*TASK REQUIREMENTS*
Make an exact copy of the entries, and keep any pictures out of it.

● ● ● ●

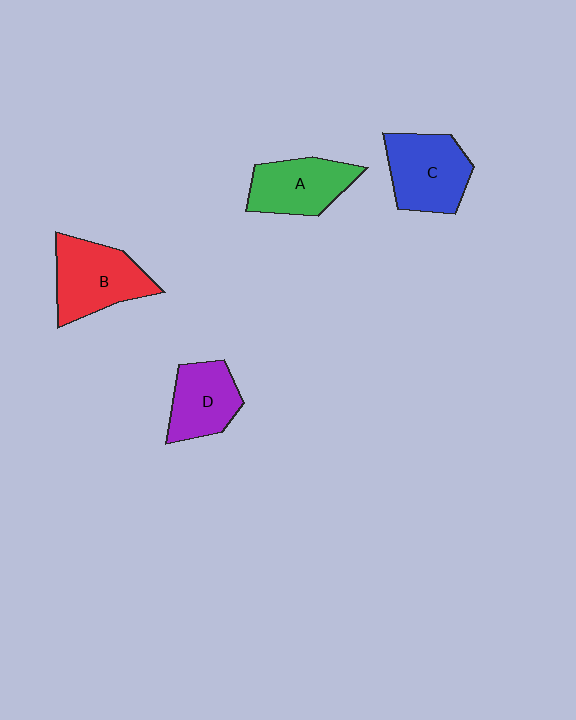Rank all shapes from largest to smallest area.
From largest to smallest: B (red), C (blue), A (green), D (purple).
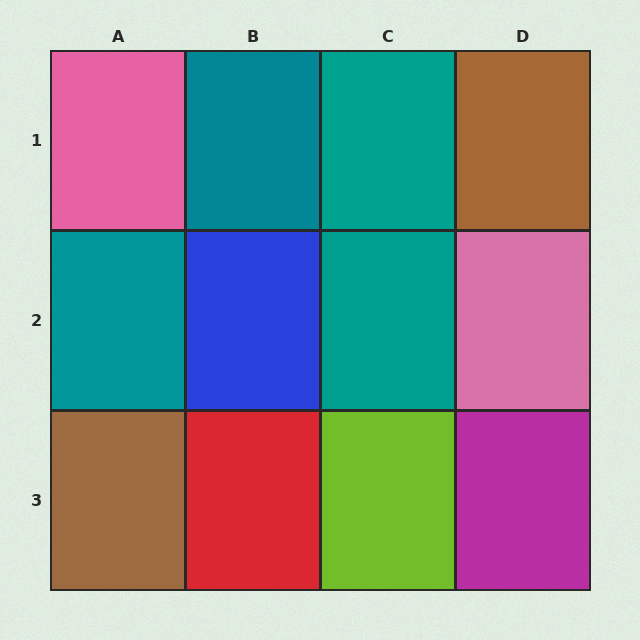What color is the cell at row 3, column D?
Magenta.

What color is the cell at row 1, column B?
Teal.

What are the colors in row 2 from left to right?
Teal, blue, teal, pink.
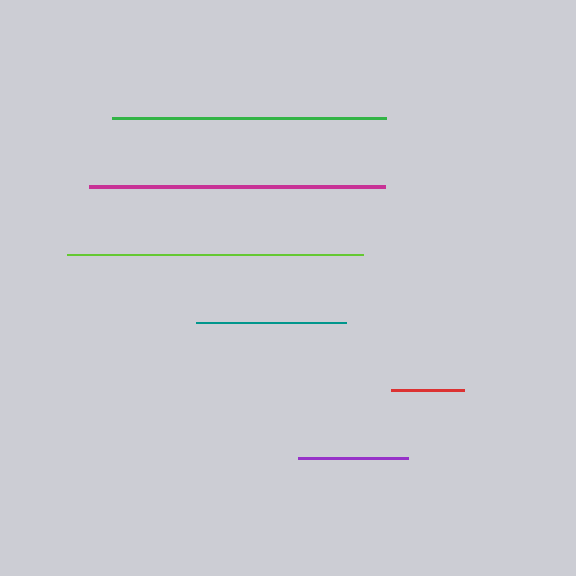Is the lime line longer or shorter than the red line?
The lime line is longer than the red line.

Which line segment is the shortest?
The red line is the shortest at approximately 73 pixels.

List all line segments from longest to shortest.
From longest to shortest: magenta, lime and green (about equal), teal, purple, red.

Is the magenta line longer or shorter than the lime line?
The magenta and lime lines are approximately the same length (about 296 and 296 pixels).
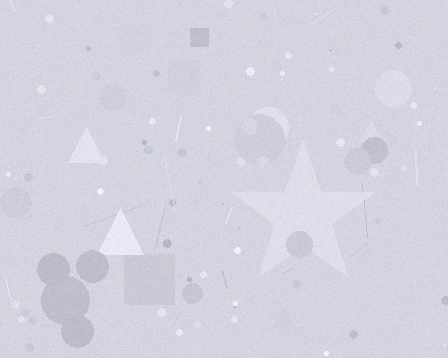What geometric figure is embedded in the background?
A star is embedded in the background.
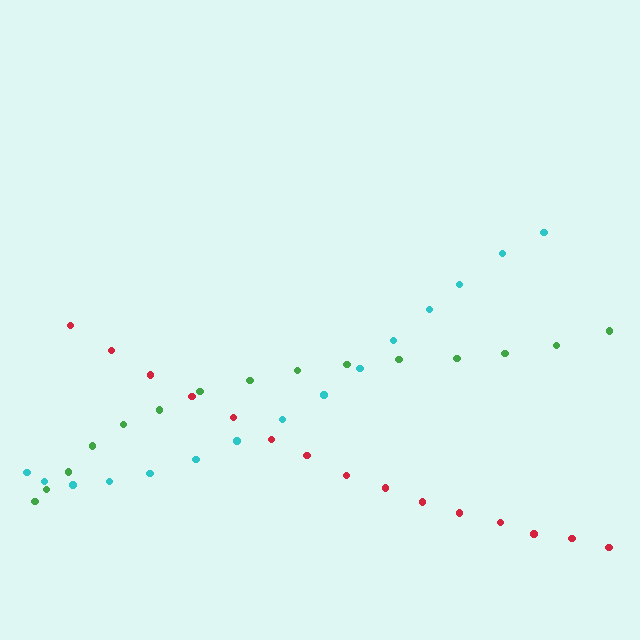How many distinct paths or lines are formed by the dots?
There are 3 distinct paths.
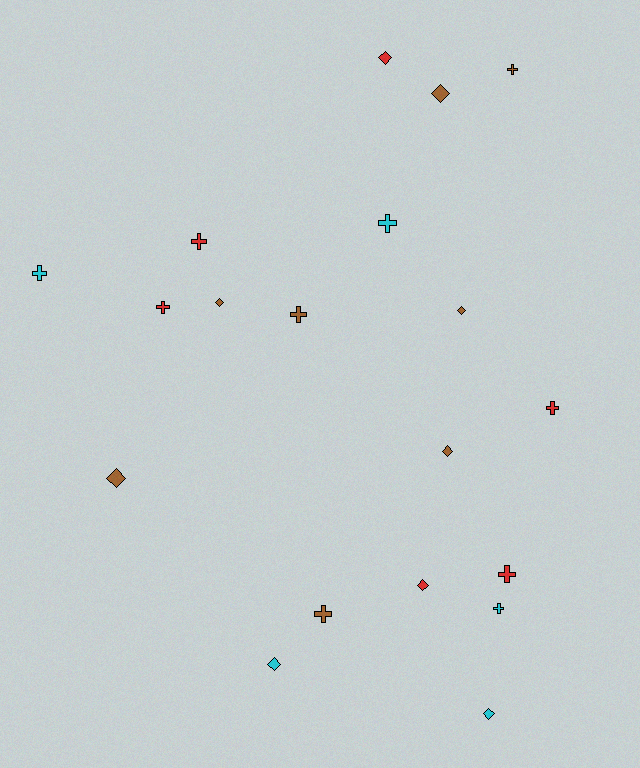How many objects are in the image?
There are 19 objects.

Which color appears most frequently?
Brown, with 8 objects.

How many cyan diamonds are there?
There are 2 cyan diamonds.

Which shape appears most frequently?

● ● ● ●

*SOLUTION TO THE PROBLEM*
Rank all shapes from largest to smallest area.
From largest to smallest: B (red), C (blue), A (green), D (purple).
What color is the cell at row 3, column D?
Magenta.

What color is the cell at row 1, column B?
Teal.

What are the colors in row 2 from left to right?
Teal, blue, teal, pink.
Is the lime line longer or shorter than the red line?
The lime line is longer than the red line.

Which line segment is the shortest?
The red line is the shortest at approximately 73 pixels.

List all line segments from longest to shortest.
From longest to shortest: magenta, lime and green (about equal), teal, purple, red.

Is the magenta line longer or shorter than the lime line?
The magenta and lime lines are approximately the same length (about 296 and 296 pixels).
What geometric figure is embedded in the background?
A star is embedded in the background.
How many distinct paths or lines are formed by the dots?
There are 3 distinct paths.
How many objects are in the image?
There are 19 objects.

Which color appears most frequently?
Brown, with 8 objects.

How many cyan diamonds are there?
There are 2 cyan diamonds.

Which shape appears most frequently?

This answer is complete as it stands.